:: Records for processing ::
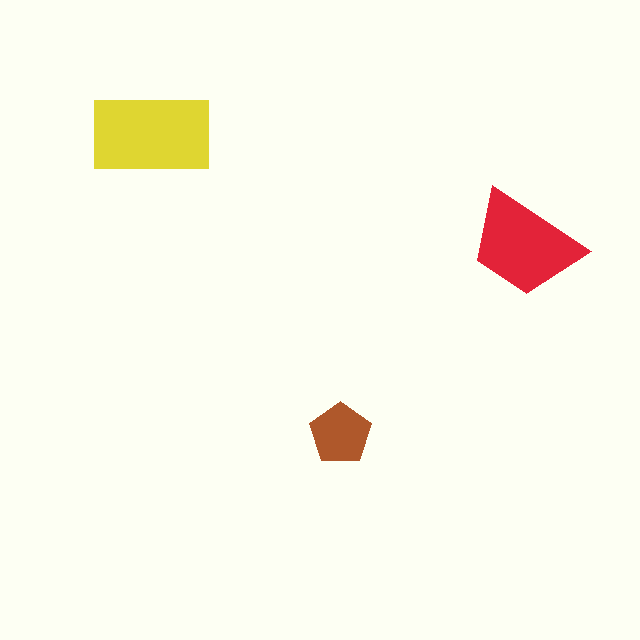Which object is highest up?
The yellow rectangle is topmost.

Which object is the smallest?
The brown pentagon.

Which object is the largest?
The yellow rectangle.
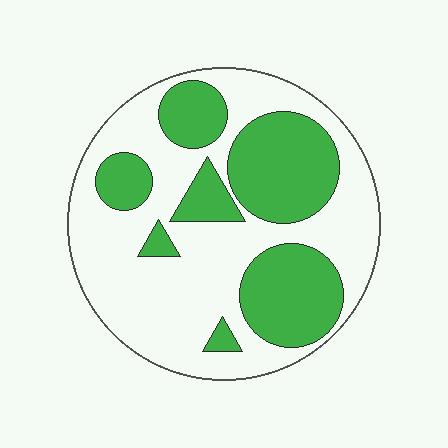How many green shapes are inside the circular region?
7.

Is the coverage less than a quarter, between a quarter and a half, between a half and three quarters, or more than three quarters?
Between a quarter and a half.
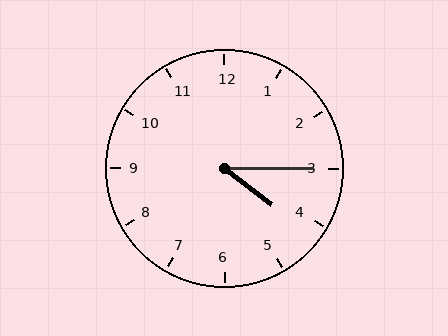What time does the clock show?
4:15.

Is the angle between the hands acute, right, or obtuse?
It is acute.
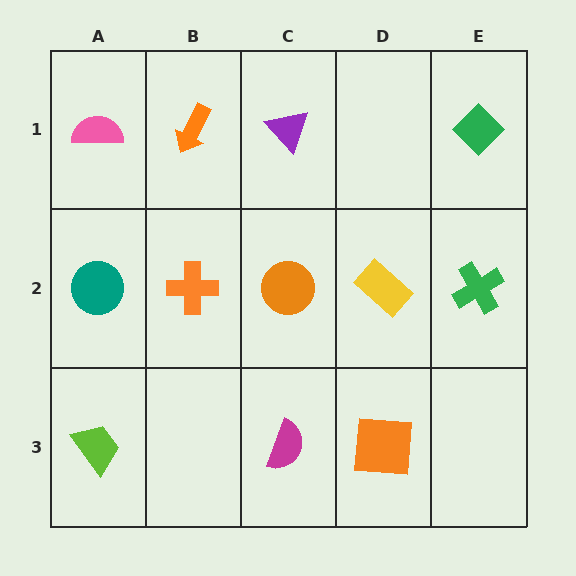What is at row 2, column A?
A teal circle.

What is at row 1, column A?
A pink semicircle.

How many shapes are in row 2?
5 shapes.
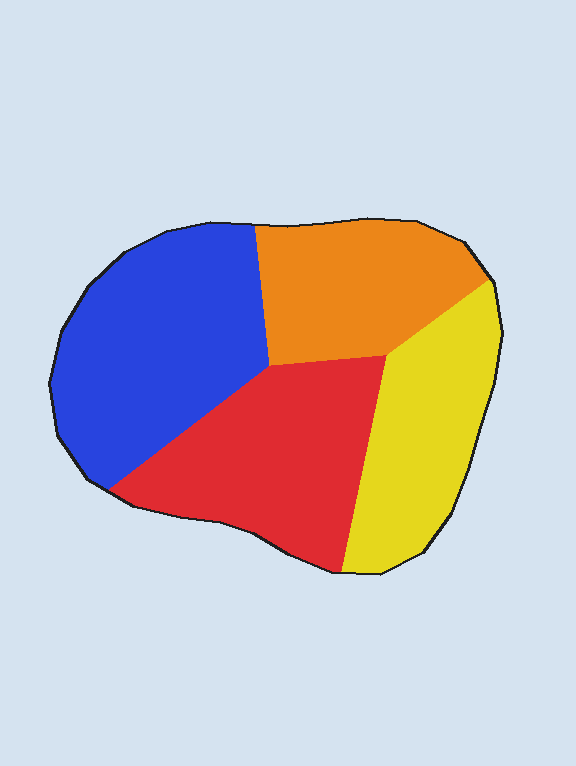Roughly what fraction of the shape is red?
Red takes up between a sixth and a third of the shape.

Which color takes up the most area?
Blue, at roughly 30%.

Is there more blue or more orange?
Blue.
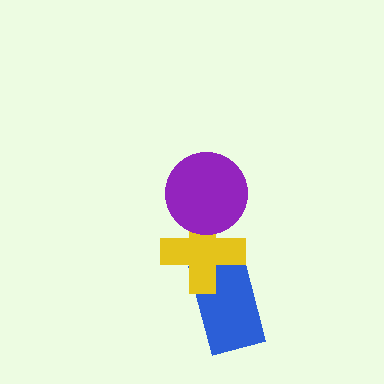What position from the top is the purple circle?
The purple circle is 1st from the top.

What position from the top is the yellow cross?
The yellow cross is 2nd from the top.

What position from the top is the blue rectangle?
The blue rectangle is 3rd from the top.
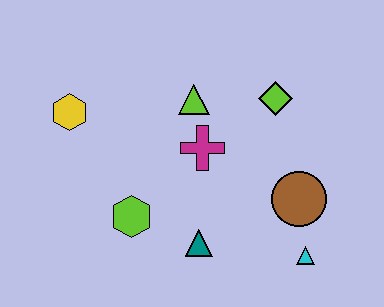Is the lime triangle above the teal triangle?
Yes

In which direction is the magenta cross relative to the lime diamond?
The magenta cross is to the left of the lime diamond.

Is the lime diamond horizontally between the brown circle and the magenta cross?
Yes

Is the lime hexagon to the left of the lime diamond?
Yes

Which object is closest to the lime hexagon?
The teal triangle is closest to the lime hexagon.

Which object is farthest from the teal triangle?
The yellow hexagon is farthest from the teal triangle.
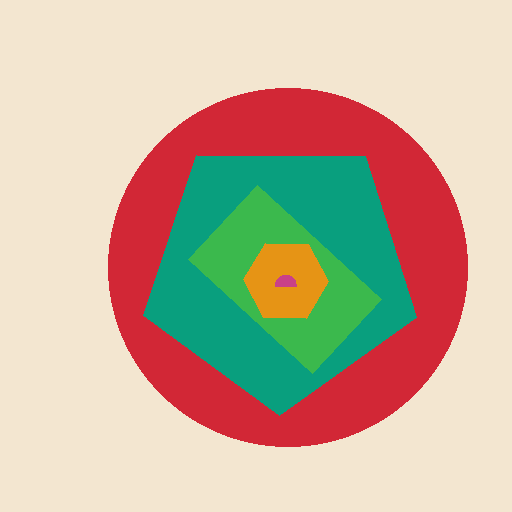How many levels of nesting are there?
5.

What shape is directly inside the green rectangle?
The orange hexagon.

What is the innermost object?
The magenta semicircle.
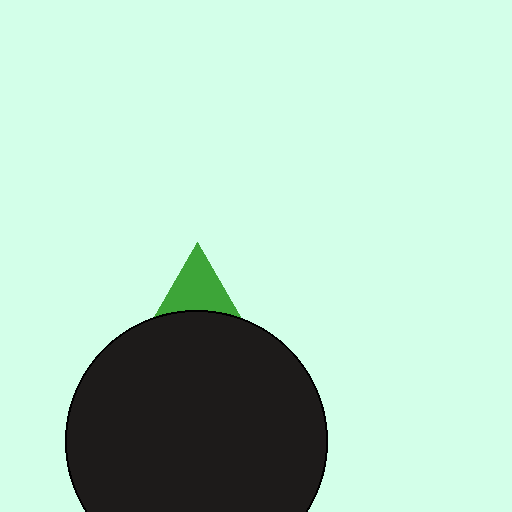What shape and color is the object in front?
The object in front is a black circle.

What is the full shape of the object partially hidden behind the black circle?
The partially hidden object is a green triangle.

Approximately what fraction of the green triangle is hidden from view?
Roughly 64% of the green triangle is hidden behind the black circle.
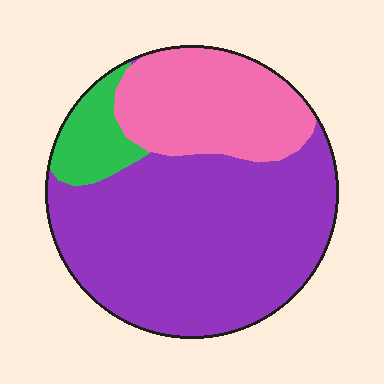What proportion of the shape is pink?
Pink covers about 25% of the shape.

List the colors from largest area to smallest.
From largest to smallest: purple, pink, green.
:::
Give the entries again without a single change, but with no pictures.

→ **Output of the exercise**:
Which object is highest up?
The yellow rectangle is topmost.

Which object is the smallest?
The brown pentagon.

Which object is the largest?
The yellow rectangle.
How many green shapes are inside the circular region?
7.

Is the coverage less than a quarter, between a quarter and a half, between a half and three quarters, or more than three quarters?
Between a quarter and a half.
What time does the clock show?
4:15.

Is the angle between the hands acute, right, or obtuse?
It is acute.
What is at row 2, column A?
A teal circle.

What is at row 1, column A?
A pink semicircle.

How many shapes are in row 2?
5 shapes.
Roughly what fraction of the shape is red?
Red takes up between a sixth and a third of the shape.

Which color takes up the most area?
Blue, at roughly 30%.

Is there more blue or more orange?
Blue.
What position from the top is the purple circle?
The purple circle is 1st from the top.

What position from the top is the yellow cross?
The yellow cross is 2nd from the top.

What position from the top is the blue rectangle?
The blue rectangle is 3rd from the top.
Is the lime triangle above the teal triangle?
Yes

In which direction is the magenta cross relative to the lime diamond?
The magenta cross is to the left of the lime diamond.

Is the lime diamond horizontally between the brown circle and the magenta cross?
Yes

Is the lime hexagon to the left of the lime diamond?
Yes

Which object is closest to the lime hexagon?
The teal triangle is closest to the lime hexagon.

Which object is farthest from the teal triangle?
The yellow hexagon is farthest from the teal triangle.
How many levels of nesting are there?
5.

What shape is directly inside the green rectangle?
The orange hexagon.

What is the innermost object?
The magenta semicircle.
What shape and color is the object in front?
The object in front is a black circle.

What is the full shape of the object partially hidden behind the black circle?
The partially hidden object is a green triangle.

Approximately what fraction of the green triangle is hidden from view?
Roughly 64% of the green triangle is hidden behind the black circle.
What proportion of the shape is pink?
Pink covers about 25% of the shape.

List the colors from largest area to smallest.
From largest to smallest: purple, pink, green.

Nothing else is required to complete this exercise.